START Material

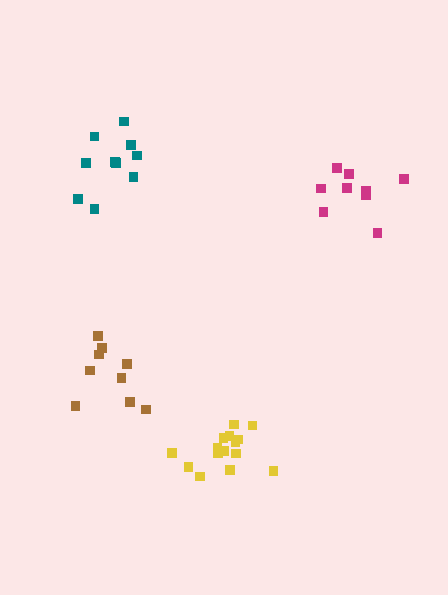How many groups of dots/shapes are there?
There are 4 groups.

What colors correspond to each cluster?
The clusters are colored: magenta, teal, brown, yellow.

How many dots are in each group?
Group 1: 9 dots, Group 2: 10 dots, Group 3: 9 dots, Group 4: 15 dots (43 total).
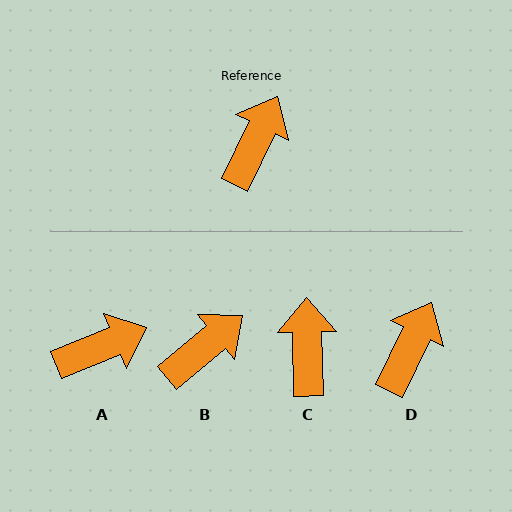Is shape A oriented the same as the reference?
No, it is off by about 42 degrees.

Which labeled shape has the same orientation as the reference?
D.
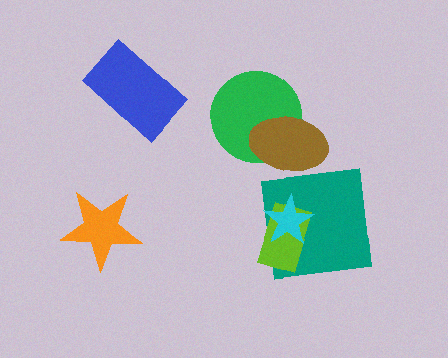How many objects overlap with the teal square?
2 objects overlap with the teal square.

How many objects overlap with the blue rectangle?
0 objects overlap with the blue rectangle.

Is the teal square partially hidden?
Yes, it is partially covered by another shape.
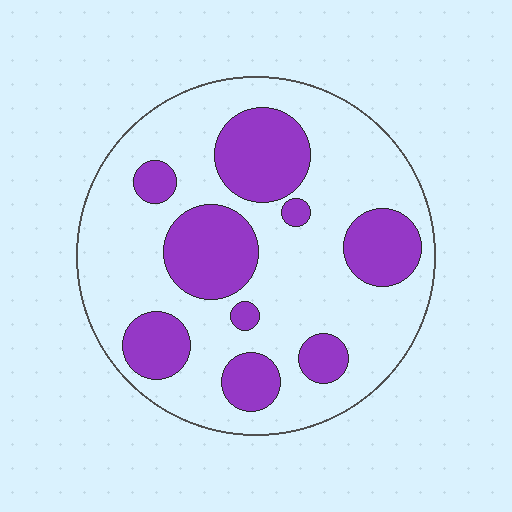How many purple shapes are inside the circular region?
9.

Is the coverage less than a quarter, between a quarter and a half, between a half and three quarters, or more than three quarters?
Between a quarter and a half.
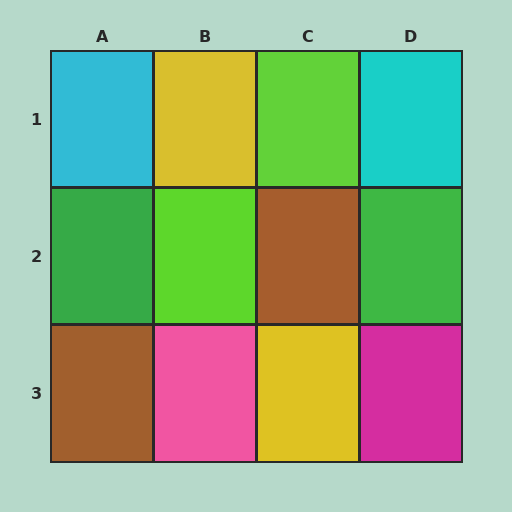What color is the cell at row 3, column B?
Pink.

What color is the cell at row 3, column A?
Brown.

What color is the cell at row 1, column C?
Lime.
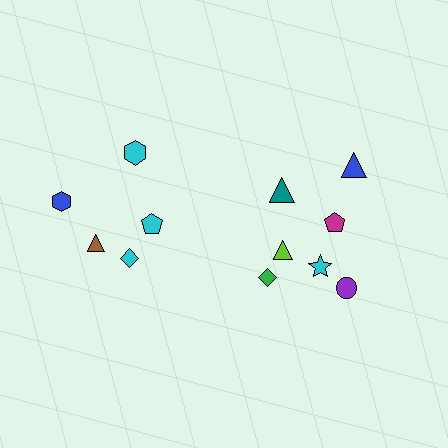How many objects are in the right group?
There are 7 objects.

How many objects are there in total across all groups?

END Material

■ Written task
Quote the data exactly, leaving every image out of the copy.

■ Solution
How many groups of dots/shapes are there?
There are 4 groups.

What colors correspond to each cluster?
The clusters are colored: magenta, teal, brown, yellow.

How many dots are in each group?
Group 1: 9 dots, Group 2: 10 dots, Group 3: 9 dots, Group 4: 15 dots (43 total).
Is shape A oriented the same as the reference?
No, it is off by about 42 degrees.

Which labeled shape has the same orientation as the reference?
D.
How many objects overlap with the teal square?
2 objects overlap with the teal square.

How many objects overlap with the blue rectangle?
0 objects overlap with the blue rectangle.

Is the teal square partially hidden?
Yes, it is partially covered by another shape.
How many purple shapes are inside the circular region?
9.

Is the coverage less than a quarter, between a quarter and a half, between a half and three quarters, or more than three quarters?
Between a quarter and a half.
What color is the cell at row 3, column B?
Pink.

What color is the cell at row 3, column A?
Brown.

What color is the cell at row 1, column C?
Lime.
How many objects are in the right group?
There are 7 objects.

How many objects are there in total across all groups?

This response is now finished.